AIM: Output the lines of the records from the one containing "Describe what you see in this image." through the last, both ends included. Leave pictures out.

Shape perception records
-- Start --

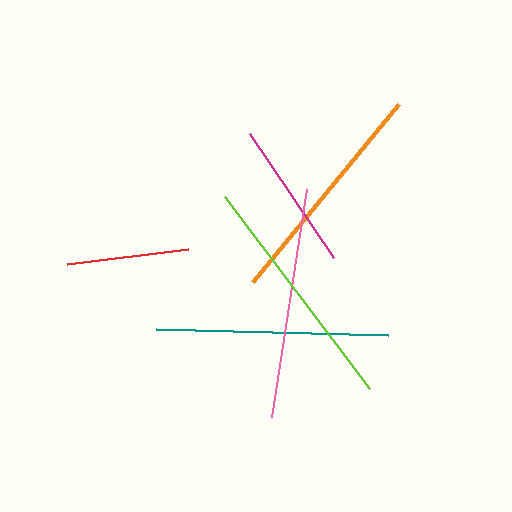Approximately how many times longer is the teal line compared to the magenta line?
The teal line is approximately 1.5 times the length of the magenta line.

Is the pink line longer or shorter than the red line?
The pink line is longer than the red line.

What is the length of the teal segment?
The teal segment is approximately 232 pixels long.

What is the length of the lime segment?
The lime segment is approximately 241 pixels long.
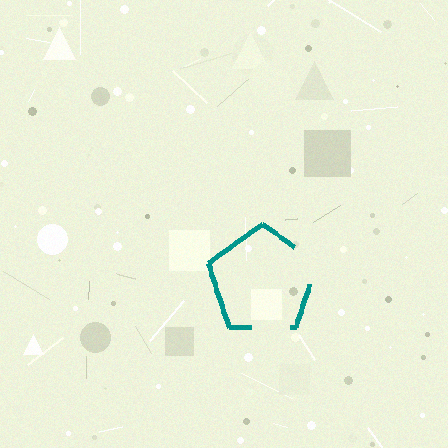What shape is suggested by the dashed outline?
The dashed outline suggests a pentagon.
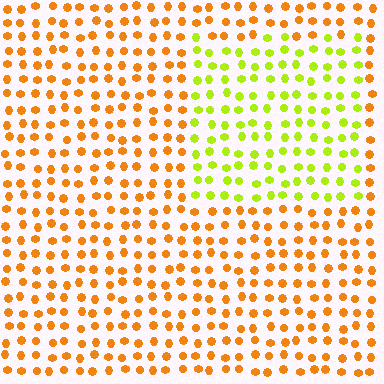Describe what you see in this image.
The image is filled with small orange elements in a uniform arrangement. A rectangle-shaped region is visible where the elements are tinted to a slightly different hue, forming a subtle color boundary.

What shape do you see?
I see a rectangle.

-- End --

ANSWER:
Describe what you see in this image.
The image is filled with small orange elements in a uniform arrangement. A rectangle-shaped region is visible where the elements are tinted to a slightly different hue, forming a subtle color boundary.

What shape do you see?
I see a rectangle.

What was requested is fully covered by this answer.